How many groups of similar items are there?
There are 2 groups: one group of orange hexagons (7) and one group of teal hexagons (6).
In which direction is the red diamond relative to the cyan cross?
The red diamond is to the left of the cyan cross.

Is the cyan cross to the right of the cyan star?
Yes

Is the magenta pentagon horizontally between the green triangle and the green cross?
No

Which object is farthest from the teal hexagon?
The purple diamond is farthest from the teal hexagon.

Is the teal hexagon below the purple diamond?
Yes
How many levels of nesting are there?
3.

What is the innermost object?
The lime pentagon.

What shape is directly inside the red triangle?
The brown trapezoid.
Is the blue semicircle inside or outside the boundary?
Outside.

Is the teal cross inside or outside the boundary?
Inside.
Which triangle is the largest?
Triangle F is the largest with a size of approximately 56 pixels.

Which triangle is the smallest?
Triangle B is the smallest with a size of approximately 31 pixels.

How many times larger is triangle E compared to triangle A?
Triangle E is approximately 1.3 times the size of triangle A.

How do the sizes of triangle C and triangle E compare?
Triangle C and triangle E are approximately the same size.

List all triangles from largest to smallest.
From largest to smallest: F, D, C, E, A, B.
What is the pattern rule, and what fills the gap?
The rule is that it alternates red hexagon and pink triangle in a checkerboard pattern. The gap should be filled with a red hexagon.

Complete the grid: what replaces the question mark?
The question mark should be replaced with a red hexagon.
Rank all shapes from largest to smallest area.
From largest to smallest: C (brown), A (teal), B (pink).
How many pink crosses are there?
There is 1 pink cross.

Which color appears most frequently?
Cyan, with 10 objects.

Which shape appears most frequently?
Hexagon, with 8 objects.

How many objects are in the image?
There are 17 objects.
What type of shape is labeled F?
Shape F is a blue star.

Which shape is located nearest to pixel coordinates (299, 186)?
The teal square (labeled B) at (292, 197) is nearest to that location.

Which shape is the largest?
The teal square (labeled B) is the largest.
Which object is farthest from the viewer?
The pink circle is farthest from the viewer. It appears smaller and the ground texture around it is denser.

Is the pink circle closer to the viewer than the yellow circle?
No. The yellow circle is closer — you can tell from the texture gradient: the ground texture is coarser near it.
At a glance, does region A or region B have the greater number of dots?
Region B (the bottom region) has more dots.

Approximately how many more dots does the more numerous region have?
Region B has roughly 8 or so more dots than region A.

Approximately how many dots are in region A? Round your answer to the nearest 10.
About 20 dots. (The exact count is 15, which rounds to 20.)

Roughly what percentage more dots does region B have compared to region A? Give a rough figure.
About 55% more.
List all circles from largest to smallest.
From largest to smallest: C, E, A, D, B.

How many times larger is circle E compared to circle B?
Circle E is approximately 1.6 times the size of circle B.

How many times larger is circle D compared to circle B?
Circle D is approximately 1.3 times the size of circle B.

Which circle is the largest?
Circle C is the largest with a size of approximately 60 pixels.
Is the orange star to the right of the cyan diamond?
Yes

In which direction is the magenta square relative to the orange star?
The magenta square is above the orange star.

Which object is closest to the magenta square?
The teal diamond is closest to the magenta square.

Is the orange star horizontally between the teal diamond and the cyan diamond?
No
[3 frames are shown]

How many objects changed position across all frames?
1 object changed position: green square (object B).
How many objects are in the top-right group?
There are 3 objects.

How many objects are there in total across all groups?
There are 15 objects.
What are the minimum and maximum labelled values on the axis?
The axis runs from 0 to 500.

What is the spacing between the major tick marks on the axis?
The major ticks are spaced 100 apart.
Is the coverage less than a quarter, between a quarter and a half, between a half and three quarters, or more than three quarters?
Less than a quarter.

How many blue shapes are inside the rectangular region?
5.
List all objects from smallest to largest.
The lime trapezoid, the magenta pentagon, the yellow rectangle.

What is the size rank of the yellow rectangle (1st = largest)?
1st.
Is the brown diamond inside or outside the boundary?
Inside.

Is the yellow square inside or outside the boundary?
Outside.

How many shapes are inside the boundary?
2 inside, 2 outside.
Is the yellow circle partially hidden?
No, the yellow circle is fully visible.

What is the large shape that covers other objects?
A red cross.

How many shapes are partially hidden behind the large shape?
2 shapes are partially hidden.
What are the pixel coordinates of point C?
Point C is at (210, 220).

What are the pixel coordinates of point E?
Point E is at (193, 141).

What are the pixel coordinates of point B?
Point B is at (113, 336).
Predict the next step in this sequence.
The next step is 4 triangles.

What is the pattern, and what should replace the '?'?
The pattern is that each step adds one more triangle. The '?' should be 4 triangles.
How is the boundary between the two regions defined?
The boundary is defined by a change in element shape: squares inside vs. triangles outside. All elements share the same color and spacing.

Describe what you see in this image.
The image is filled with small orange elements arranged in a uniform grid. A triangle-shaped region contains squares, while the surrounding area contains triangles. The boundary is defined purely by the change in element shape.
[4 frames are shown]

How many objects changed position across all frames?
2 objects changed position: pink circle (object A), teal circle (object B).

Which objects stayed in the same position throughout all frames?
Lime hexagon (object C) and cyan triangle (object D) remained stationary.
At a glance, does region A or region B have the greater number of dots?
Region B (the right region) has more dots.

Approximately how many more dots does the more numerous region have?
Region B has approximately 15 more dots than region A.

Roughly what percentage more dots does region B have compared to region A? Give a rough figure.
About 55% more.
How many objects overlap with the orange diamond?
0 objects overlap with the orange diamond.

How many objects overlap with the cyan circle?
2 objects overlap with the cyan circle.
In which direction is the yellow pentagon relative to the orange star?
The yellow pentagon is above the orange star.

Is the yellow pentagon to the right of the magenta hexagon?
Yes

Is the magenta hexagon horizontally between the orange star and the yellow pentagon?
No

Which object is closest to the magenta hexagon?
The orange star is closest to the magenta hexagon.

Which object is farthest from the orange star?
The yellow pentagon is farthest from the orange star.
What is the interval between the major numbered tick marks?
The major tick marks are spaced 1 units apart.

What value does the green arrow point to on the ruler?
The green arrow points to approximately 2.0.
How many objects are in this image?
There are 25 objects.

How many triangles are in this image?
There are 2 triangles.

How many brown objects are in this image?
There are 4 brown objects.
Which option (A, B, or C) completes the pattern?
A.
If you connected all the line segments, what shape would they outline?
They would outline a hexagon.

#### [The task]
Retype the listing. Match it exactly.

#### [Solution to the exercise]
How many groups of similar items are there?
There are 2 groups: one group of orange hexagons (7) and one group of teal hexagons (6).
In which direction is the red diamond relative to the cyan cross?
The red diamond is to the left of the cyan cross.

Is the cyan cross to the right of the cyan star?
Yes

Is the magenta pentagon horizontally between the green triangle and the green cross?
No

Which object is farthest from the teal hexagon?
The purple diamond is farthest from the teal hexagon.

Is the teal hexagon below the purple diamond?
Yes
How many levels of nesting are there?
3.

What is the innermost object?
The lime pentagon.

What shape is directly inside the red triangle?
The brown trapezoid.
Is the blue semicircle inside or outside the boundary?
Outside.

Is the teal cross inside or outside the boundary?
Inside.
Which triangle is the largest?
Triangle F is the largest with a size of approximately 56 pixels.

Which triangle is the smallest?
Triangle B is the smallest with a size of approximately 31 pixels.

How many times larger is triangle E compared to triangle A?
Triangle E is approximately 1.3 times the size of triangle A.

How do the sizes of triangle C and triangle E compare?
Triangle C and triangle E are approximately the same size.

List all triangles from largest to smallest.
From largest to smallest: F, D, C, E, A, B.
What is the pattern rule, and what fills the gap?
The rule is that it alternates red hexagon and pink triangle in a checkerboard pattern. The gap should be filled with a red hexagon.

Complete the grid: what replaces the question mark?
The question mark should be replaced with a red hexagon.
Rank all shapes from largest to smallest area.
From largest to smallest: C (brown), A (teal), B (pink).
How many pink crosses are there?
There is 1 pink cross.

Which color appears most frequently?
Cyan, with 10 objects.

Which shape appears most frequently?
Hexagon, with 8 objects.

How many objects are in the image?
There are 17 objects.
What type of shape is labeled F?
Shape F is a blue star.

Which shape is located nearest to pixel coordinates (299, 186)?
The teal square (labeled B) at (292, 197) is nearest to that location.

Which shape is the largest?
The teal square (labeled B) is the largest.
Which object is farthest from the viewer?
The pink circle is farthest from the viewer. It appears smaller and the ground texture around it is denser.

Is the pink circle closer to the viewer than the yellow circle?
No. The yellow circle is closer — you can tell from the texture gradient: the ground texture is coarser near it.
At a glance, does region A or region B have the greater number of dots?
Region B (the bottom region) has more dots.

Approximately how many more dots does the more numerous region have?
Region B has roughly 8 or so more dots than region A.

Approximately how many dots are in region A? Round your answer to the nearest 10.
About 20 dots. (The exact count is 15, which rounds to 20.)

Roughly what percentage more dots does region B have compared to region A? Give a rough figure.
About 55% more.
List all circles from largest to smallest.
From largest to smallest: C, E, A, D, B.

How many times larger is circle E compared to circle B?
Circle E is approximately 1.6 times the size of circle B.

How many times larger is circle D compared to circle B?
Circle D is approximately 1.3 times the size of circle B.

Which circle is the largest?
Circle C is the largest with a size of approximately 60 pixels.
Is the orange star to the right of the cyan diamond?
Yes

In which direction is the magenta square relative to the orange star?
The magenta square is above the orange star.

Which object is closest to the magenta square?
The teal diamond is closest to the magenta square.

Is the orange star horizontally between the teal diamond and the cyan diamond?
No
[3 frames are shown]

How many objects changed position across all frames?
1 object changed position: green square (object B).
How many objects are in the top-right group?
There are 3 objects.

How many objects are there in total across all groups?
There are 15 objects.
What are the minimum and maximum labelled values on the axis?
The axis runs from 0 to 500.

What is the spacing between the major tick marks on the axis?
The major ticks are spaced 100 apart.
Is the coverage less than a quarter, between a quarter and a half, between a half and three quarters, or more than three quarters?
Less than a quarter.

How many blue shapes are inside the rectangular region?
5.
List all objects from smallest to largest.
The lime trapezoid, the magenta pentagon, the yellow rectangle.

What is the size rank of the yellow rectangle (1st = largest)?
1st.
Is the brown diamond inside or outside the boundary?
Inside.

Is the yellow square inside or outside the boundary?
Outside.

How many shapes are inside the boundary?
2 inside, 2 outside.
Is the yellow circle partially hidden?
No, the yellow circle is fully visible.

What is the large shape that covers other objects?
A red cross.

How many shapes are partially hidden behind the large shape?
2 shapes are partially hidden.
What are the pixel coordinates of point C?
Point C is at (210, 220).

What are the pixel coordinates of point E?
Point E is at (193, 141).

What are the pixel coordinates of point B?
Point B is at (113, 336).
Predict the next step in this sequence.
The next step is 4 triangles.

What is the pattern, and what should replace the '?'?
The pattern is that each step adds one more triangle. The '?' should be 4 triangles.
How is the boundary between the two regions defined?
The boundary is defined by a change in element shape: squares inside vs. triangles outside. All elements share the same color and spacing.

Describe what you see in this image.
The image is filled with small orange elements arranged in a uniform grid. A triangle-shaped region contains squares, while the surrounding area contains triangles. The boundary is defined purely by the change in element shape.
[4 frames are shown]

How many objects changed position across all frames?
2 objects changed position: pink circle (object A), teal circle (object B).

Which objects stayed in the same position throughout all frames?
Lime hexagon (object C) and cyan triangle (object D) remained stationary.
At a glance, does region A or region B have the greater number of dots?
Region B (the right region) has more dots.

Approximately how many more dots does the more numerous region have?
Region B has approximately 15 more dots than region A.

Roughly what percentage more dots does region B have compared to region A? Give a rough figure.
About 55% more.
How many objects overlap with the orange diamond?
0 objects overlap with the orange diamond.

How many objects overlap with the cyan circle?
2 objects overlap with the cyan circle.
In which direction is the yellow pentagon relative to the orange star?
The yellow pentagon is above the orange star.

Is the yellow pentagon to the right of the magenta hexagon?
Yes

Is the magenta hexagon horizontally between the orange star and the yellow pentagon?
No

Which object is closest to the magenta hexagon?
The orange star is closest to the magenta hexagon.

Which object is farthest from the orange star?
The yellow pentagon is farthest from the orange star.
What is the interval between the major numbered tick marks?
The major tick marks are spaced 1 units apart.

What value does the green arrow point to on the ruler?
The green arrow points to approximately 2.0.
How many objects are in this image?
There are 25 objects.

How many triangles are in this image?
There are 2 triangles.

How many brown objects are in this image?
There are 4 brown objects.
Which option (A, B, or C) completes the pattern?
A.
If you connected all the line segments, what shape would they outline?
They would outline a hexagon.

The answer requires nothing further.